Problem requirements ▸ Would you retype, word for word, the line with "Which color takes up the least area?" and every line after it through the end of the records below?

[start Input]

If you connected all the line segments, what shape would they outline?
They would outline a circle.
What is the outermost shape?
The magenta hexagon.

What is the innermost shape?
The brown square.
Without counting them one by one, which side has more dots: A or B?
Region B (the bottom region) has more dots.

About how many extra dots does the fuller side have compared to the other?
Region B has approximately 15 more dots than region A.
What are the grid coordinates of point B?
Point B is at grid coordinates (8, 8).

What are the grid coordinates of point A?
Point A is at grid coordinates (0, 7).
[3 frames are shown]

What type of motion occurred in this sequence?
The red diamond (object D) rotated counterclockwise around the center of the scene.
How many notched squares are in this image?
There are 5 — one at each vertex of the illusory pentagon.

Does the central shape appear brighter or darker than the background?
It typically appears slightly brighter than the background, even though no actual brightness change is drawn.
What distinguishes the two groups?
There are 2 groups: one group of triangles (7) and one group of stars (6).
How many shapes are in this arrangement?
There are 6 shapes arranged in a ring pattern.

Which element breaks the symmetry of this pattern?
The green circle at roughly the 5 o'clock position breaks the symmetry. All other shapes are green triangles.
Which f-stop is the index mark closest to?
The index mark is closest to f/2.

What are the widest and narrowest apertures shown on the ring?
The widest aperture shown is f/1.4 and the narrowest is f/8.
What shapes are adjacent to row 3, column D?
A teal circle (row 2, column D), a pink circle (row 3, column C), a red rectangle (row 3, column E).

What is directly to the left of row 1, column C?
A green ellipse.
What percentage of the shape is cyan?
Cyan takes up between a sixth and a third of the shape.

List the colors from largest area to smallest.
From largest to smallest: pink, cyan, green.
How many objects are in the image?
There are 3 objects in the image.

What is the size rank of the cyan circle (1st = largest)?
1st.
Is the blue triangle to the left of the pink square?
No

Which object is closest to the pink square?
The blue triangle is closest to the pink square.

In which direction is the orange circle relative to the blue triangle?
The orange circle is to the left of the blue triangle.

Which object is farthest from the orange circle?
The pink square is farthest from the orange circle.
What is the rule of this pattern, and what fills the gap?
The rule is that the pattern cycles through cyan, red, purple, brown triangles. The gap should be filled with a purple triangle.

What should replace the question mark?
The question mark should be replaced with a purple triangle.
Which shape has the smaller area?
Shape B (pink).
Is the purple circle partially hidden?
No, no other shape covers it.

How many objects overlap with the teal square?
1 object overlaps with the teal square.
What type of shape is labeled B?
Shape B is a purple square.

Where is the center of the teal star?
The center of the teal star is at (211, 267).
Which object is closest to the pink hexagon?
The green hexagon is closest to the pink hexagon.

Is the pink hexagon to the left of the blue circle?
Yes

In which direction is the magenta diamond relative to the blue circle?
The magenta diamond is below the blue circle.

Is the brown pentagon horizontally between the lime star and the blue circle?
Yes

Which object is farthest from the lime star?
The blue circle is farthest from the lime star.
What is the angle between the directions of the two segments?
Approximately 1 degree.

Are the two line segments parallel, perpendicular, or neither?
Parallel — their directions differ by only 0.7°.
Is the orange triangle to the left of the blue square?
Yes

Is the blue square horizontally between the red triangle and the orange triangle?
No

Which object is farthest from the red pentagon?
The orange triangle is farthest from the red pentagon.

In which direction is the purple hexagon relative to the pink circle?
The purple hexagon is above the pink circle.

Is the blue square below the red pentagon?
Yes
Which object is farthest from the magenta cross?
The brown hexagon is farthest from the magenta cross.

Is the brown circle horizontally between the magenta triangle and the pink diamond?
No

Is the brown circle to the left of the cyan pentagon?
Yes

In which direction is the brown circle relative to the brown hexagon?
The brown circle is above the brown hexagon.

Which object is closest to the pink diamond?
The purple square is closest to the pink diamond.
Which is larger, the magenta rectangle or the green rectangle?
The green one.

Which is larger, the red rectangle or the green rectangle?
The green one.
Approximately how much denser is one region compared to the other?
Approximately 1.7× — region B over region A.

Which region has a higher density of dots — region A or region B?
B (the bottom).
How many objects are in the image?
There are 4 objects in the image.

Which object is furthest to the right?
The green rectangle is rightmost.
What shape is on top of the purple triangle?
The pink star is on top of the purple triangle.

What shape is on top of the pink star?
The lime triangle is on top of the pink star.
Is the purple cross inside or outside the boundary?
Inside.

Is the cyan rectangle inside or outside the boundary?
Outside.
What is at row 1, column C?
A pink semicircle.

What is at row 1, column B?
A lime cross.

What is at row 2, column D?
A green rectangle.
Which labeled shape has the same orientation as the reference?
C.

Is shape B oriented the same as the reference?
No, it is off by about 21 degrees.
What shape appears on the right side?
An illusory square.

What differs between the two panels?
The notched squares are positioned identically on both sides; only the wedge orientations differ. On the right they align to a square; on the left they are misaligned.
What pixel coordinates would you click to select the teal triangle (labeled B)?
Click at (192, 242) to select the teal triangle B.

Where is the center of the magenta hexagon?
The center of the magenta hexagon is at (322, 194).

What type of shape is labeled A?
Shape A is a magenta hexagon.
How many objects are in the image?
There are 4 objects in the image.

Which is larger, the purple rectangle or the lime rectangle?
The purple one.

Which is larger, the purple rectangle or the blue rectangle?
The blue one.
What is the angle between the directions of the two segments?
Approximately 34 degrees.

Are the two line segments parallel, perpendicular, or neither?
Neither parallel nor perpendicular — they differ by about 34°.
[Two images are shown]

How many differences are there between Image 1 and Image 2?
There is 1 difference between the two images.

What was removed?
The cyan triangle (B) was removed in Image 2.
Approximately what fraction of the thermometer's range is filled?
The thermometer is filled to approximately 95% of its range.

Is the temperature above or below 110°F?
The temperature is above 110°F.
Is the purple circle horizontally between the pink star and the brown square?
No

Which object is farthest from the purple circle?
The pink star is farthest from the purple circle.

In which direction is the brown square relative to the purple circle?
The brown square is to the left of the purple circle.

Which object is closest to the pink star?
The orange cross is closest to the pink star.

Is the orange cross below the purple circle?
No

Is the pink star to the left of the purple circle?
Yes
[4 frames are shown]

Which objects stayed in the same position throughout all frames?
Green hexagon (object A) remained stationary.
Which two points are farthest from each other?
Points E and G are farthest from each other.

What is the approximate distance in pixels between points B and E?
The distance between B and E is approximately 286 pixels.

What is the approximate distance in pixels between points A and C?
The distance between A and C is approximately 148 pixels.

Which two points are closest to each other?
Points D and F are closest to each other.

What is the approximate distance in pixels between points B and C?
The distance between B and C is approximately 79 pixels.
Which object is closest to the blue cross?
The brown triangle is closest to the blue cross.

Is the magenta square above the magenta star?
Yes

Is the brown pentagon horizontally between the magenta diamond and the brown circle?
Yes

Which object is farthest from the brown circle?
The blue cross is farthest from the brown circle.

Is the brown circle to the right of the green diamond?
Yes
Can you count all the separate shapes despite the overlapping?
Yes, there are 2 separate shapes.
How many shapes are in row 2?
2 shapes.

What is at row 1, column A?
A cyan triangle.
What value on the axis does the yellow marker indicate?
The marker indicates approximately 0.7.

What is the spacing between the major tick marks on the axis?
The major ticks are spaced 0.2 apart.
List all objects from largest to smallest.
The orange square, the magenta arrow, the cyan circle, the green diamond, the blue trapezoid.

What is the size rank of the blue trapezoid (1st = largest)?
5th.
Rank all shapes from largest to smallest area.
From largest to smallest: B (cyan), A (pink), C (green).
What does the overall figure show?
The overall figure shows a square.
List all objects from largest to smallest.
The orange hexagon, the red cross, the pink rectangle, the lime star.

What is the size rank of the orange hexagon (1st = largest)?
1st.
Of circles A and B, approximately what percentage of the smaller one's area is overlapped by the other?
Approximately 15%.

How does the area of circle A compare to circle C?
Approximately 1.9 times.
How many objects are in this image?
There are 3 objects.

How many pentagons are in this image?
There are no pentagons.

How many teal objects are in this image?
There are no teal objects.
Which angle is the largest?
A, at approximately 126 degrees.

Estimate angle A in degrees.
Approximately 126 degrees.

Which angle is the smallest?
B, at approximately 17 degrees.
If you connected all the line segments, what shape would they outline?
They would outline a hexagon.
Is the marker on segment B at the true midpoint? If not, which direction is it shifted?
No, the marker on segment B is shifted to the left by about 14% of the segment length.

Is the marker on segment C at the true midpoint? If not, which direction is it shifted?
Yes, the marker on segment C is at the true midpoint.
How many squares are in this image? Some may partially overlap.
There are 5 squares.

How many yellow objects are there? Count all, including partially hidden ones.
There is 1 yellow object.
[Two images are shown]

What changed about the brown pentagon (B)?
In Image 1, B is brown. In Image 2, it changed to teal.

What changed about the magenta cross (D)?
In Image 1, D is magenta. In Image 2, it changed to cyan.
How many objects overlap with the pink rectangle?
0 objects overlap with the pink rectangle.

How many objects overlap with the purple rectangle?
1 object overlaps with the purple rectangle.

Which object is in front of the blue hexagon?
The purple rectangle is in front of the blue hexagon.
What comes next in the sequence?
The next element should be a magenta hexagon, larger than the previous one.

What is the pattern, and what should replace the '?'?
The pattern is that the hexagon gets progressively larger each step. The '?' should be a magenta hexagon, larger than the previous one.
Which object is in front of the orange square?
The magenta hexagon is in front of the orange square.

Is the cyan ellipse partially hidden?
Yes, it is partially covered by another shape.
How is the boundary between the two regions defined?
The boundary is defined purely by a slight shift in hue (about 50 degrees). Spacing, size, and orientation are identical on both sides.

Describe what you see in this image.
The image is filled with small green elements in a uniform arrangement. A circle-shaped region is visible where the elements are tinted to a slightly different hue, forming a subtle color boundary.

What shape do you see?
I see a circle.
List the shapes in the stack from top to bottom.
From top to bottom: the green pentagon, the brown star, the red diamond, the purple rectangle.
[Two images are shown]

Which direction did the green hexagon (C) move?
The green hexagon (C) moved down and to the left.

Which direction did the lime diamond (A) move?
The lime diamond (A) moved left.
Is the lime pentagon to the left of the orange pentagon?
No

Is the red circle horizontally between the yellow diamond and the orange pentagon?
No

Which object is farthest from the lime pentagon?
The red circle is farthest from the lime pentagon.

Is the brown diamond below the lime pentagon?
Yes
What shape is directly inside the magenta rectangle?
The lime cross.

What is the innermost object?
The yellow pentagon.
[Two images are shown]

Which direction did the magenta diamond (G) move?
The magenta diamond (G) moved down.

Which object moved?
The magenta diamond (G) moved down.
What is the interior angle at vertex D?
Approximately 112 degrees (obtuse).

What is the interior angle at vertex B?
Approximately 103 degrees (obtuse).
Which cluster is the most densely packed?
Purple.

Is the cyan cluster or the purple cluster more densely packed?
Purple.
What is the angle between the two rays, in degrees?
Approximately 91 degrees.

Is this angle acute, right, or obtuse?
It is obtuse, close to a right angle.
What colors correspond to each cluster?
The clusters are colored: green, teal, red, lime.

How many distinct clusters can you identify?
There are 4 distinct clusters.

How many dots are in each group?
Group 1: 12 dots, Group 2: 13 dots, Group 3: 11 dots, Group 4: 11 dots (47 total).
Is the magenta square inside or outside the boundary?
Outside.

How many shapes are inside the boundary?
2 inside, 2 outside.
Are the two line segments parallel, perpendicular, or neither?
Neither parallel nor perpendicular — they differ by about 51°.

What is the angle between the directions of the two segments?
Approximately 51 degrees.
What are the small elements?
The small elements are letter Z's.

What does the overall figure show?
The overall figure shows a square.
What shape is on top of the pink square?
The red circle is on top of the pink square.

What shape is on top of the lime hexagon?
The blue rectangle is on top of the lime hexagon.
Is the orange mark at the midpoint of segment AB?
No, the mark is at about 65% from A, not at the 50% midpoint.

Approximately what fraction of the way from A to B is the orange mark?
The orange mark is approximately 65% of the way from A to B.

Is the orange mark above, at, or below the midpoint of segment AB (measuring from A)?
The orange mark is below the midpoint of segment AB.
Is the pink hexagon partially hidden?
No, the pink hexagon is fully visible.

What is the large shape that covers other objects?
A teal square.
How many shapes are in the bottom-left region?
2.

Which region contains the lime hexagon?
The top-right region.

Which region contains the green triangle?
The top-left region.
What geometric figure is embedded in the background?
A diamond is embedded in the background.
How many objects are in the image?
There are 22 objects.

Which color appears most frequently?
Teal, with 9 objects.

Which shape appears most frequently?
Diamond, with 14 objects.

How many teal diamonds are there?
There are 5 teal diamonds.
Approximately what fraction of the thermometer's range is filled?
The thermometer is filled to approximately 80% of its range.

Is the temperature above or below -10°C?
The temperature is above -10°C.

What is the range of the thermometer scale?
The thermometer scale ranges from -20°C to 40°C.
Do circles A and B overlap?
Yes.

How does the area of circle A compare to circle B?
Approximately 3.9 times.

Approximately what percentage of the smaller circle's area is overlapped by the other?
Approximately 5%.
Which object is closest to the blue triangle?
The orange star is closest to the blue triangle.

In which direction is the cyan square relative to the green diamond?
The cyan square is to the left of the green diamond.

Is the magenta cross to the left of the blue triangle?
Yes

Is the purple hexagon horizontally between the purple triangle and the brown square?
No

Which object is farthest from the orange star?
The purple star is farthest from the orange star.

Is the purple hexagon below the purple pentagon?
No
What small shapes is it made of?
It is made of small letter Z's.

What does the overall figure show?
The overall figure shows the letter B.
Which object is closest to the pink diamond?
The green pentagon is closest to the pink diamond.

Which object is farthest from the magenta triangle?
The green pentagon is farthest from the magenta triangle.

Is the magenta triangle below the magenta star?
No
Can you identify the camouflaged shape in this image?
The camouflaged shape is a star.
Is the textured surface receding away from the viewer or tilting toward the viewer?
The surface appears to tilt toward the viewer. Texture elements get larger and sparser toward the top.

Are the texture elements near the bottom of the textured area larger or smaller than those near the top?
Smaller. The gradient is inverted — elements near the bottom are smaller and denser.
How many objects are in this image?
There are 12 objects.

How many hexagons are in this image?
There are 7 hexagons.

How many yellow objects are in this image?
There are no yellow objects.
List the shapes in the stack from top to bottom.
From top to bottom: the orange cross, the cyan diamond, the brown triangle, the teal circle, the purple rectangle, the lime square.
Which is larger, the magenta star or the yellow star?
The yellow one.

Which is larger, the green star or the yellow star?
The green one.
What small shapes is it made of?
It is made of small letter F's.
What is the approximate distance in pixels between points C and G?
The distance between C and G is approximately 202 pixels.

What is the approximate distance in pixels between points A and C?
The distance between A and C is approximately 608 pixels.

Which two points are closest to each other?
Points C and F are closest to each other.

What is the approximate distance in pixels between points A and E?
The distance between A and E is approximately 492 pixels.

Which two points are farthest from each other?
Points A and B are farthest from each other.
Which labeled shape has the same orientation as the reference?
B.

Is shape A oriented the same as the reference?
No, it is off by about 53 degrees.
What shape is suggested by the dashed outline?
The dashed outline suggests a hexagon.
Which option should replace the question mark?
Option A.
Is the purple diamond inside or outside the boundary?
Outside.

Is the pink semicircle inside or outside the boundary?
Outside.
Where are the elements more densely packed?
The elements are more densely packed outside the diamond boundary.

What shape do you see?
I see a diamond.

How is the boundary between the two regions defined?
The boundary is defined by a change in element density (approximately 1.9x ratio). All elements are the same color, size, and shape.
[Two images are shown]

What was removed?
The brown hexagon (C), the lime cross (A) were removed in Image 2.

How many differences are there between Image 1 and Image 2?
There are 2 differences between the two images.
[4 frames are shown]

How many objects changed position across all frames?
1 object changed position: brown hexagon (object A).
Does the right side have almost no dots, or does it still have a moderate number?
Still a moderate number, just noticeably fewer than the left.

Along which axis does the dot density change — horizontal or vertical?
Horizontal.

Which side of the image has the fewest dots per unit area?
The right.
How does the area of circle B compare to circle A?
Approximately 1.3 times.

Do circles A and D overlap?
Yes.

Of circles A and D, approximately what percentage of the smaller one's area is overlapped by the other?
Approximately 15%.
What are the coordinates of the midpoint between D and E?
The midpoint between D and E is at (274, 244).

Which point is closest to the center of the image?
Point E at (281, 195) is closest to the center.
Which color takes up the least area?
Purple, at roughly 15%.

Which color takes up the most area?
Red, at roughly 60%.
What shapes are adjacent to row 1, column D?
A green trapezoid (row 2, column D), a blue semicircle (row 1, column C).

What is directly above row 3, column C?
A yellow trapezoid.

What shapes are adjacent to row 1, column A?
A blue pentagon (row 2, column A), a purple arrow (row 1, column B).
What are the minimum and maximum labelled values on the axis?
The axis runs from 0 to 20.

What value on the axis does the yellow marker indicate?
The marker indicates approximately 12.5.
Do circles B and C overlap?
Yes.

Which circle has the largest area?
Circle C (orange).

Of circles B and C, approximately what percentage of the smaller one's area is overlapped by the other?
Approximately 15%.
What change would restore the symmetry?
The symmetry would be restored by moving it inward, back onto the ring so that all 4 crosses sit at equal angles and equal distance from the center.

[end Input]

Answer for this exercise ▸
Which color takes up the least area?
Purple, at roughly 15%.

Which color takes up the most area?
Red, at roughly 60%.
What shapes are adjacent to row 1, column D?
A green trapezoid (row 2, column D), a blue semicircle (row 1, column C).

What is directly above row 3, column C?
A yellow trapezoid.

What shapes are adjacent to row 1, column A?
A blue pentagon (row 2, column A), a purple arrow (row 1, column B).
What are the minimum and maximum labelled values on the axis?
The axis runs from 0 to 20.

What value on the axis does the yellow marker indicate?
The marker indicates approximately 12.5.
Do circles B and C overlap?
Yes.

Which circle has the largest area?
Circle C (orange).

Of circles B and C, approximately what percentage of the smaller one's area is overlapped by the other?
Approximately 15%.
What change would restore the symmetry?
The symmetry would be restored by moving it inward, back onto the ring so that all 4 crosses sit at equal angles and equal distance from the center.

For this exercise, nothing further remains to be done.